Exercise task> Output the line that holds "[3 frames are shown]", the line that holds "In what direction", and every line between them, exactly, but none of the pictures.

Input records>
· · · · · · ·

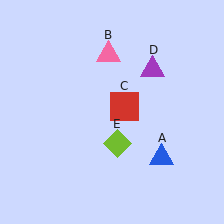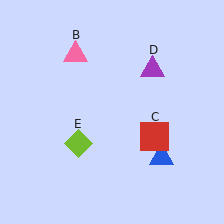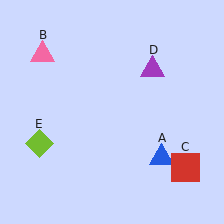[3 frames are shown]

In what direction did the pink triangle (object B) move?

· · · · · · ·

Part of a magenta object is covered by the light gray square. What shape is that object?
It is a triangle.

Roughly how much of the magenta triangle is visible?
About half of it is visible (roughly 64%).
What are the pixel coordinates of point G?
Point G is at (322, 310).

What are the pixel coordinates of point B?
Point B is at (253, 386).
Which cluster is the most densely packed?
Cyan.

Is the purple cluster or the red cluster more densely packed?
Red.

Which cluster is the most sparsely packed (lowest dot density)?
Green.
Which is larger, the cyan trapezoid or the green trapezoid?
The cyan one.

· · · · · · ·

Output for this task>
[3 frames are shown]

In what direction did the pink triangle (object B) move?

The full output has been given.